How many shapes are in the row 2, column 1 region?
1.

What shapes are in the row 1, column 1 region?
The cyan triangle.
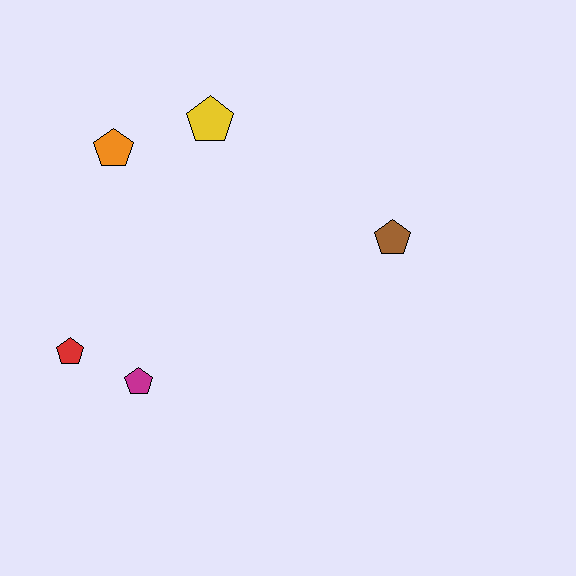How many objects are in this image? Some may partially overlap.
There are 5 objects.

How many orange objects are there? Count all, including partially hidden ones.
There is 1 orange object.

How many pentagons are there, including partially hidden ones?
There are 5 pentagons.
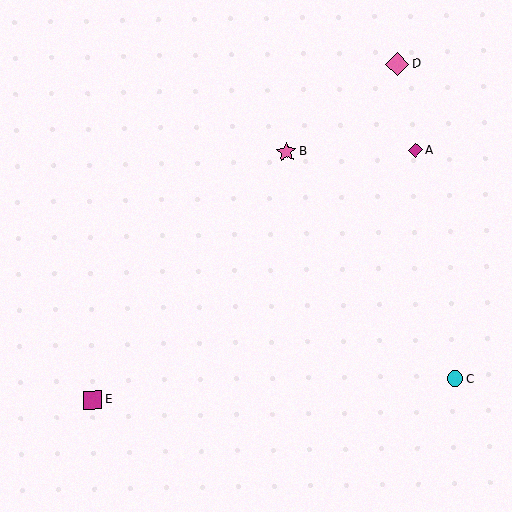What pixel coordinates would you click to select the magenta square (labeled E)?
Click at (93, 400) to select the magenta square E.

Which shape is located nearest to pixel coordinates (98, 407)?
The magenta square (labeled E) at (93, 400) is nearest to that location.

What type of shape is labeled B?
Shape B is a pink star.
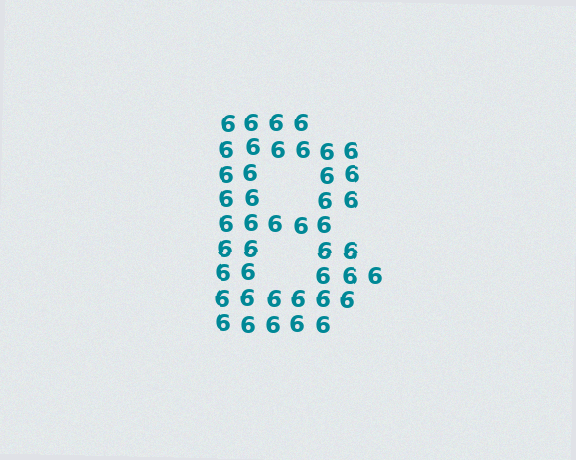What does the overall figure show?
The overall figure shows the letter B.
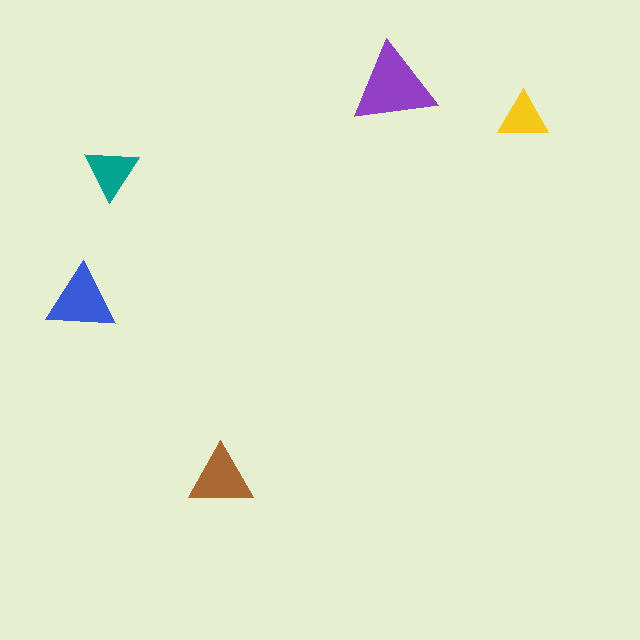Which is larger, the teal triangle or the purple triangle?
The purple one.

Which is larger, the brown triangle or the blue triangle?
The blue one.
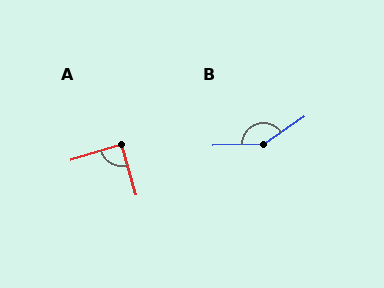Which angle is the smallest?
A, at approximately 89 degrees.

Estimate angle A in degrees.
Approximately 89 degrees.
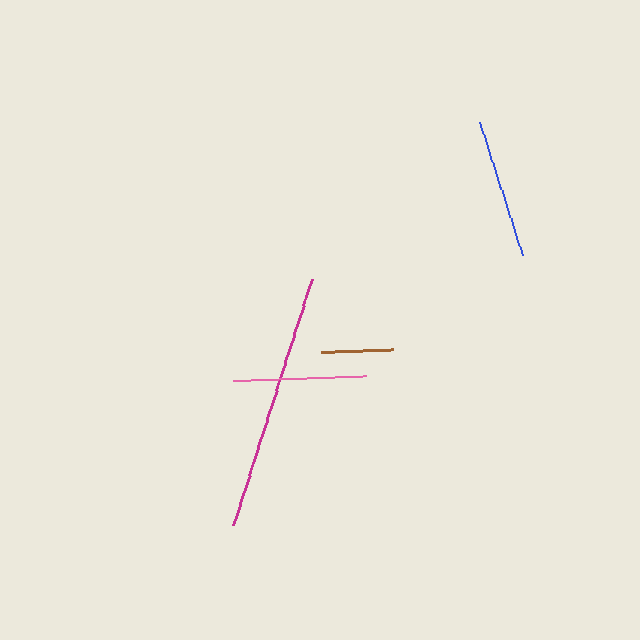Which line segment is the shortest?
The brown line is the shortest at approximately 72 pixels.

Problem description
Leave out the pictures and give the listing above again exactly.

The response
How many shapes are in the row 2, column 1 region?
1.

What shapes are in the row 1, column 1 region?
The cyan triangle.
How many objects are in this image? Some may partially overlap.
There are 5 objects.

How many orange objects are there? Count all, including partially hidden ones.
There is 1 orange object.

How many pentagons are there, including partially hidden ones?
There are 5 pentagons.
What pixel coordinates would you click to select the magenta square (labeled E)?
Click at (93, 400) to select the magenta square E.

Which shape is located nearest to pixel coordinates (98, 407)?
The magenta square (labeled E) at (93, 400) is nearest to that location.

What type of shape is labeled B?
Shape B is a pink star.
What does the overall figure show?
The overall figure shows the letter B.
Which is larger, the teal triangle or the purple triangle?
The purple one.

Which is larger, the brown triangle or the blue triangle?
The blue one.
Which angle is the smallest?
A, at approximately 89 degrees.

Estimate angle A in degrees.
Approximately 89 degrees.
Which line segment is the shortest?
The brown line is the shortest at approximately 72 pixels.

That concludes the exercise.